= RAW RECORDS =

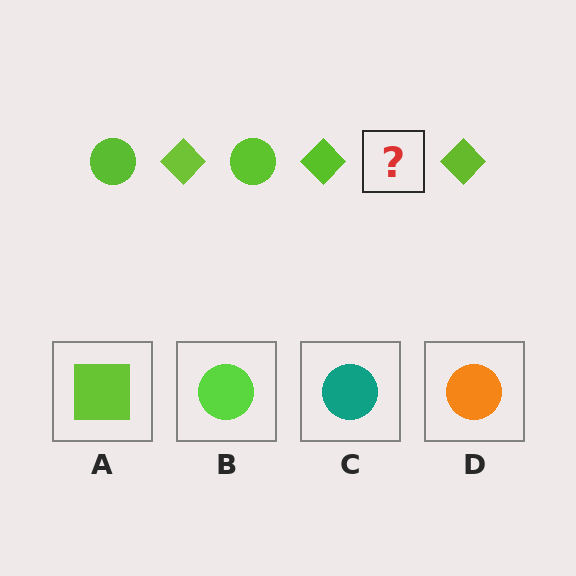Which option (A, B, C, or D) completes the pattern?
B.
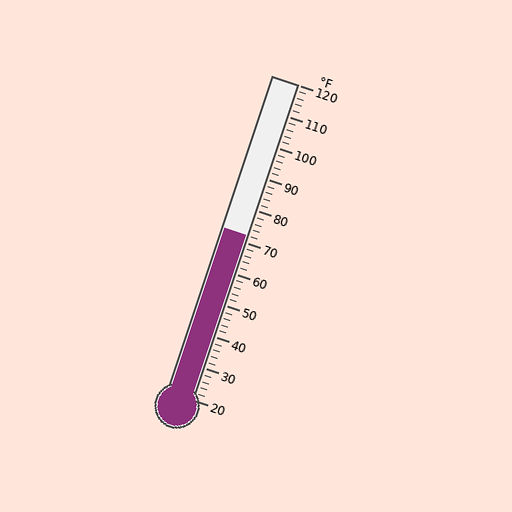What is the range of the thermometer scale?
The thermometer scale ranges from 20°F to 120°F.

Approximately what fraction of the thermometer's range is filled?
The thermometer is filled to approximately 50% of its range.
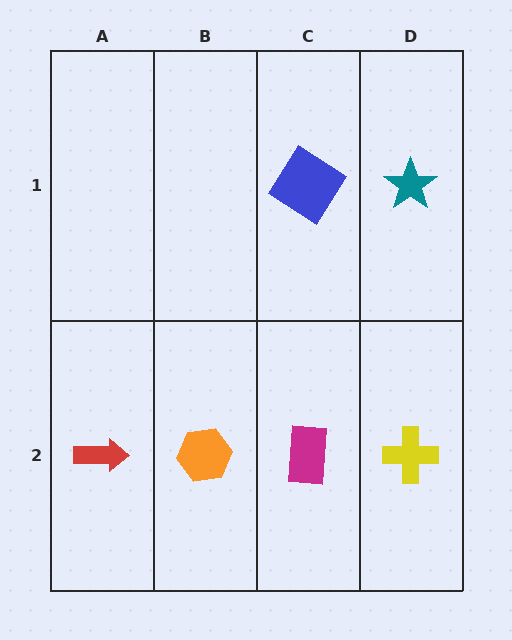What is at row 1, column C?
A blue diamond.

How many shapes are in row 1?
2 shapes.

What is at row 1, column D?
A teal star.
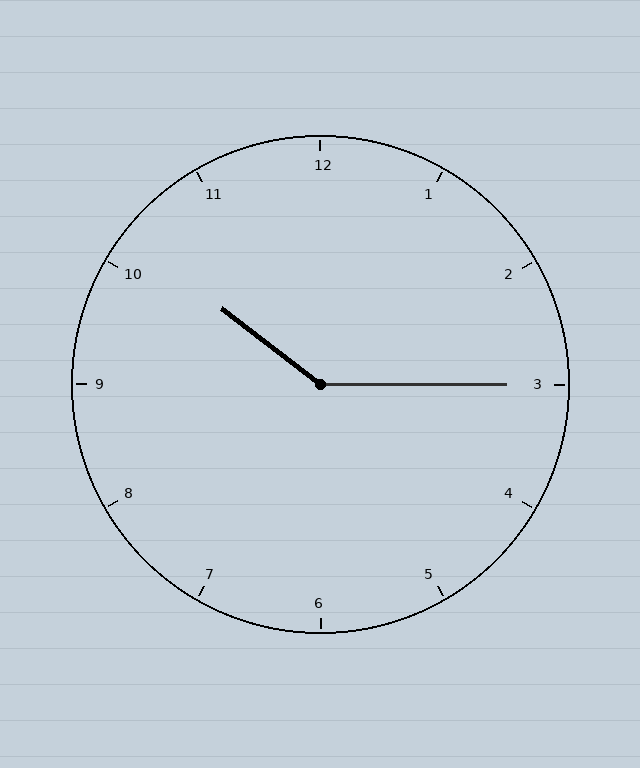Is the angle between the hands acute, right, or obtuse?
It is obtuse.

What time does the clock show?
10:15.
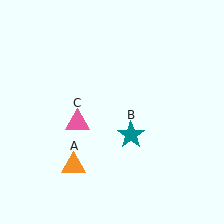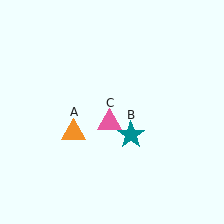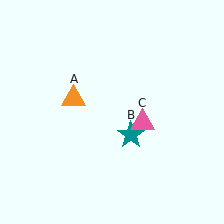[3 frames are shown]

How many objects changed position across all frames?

= DIRECTION =
Reproduce all of the material exactly, apart from the pictures.

= SOLUTION TO THIS TASK =
Which option (A, B, C, or D) completes the pattern?
B.
What is the range of the thermometer scale?
The thermometer scale ranges from 20°F to 120°F.

Approximately what fraction of the thermometer's range is filled?
The thermometer is filled to approximately 50% of its range.
What is at row 1, column C?
A blue diamond.

How many shapes are in row 1?
2 shapes.

What is at row 1, column D?
A teal star.
Is the angle between the hands acute, right, or obtuse?
It is obtuse.

What time does the clock show?
10:15.
[3 frames are shown]

How many objects changed position across all frames?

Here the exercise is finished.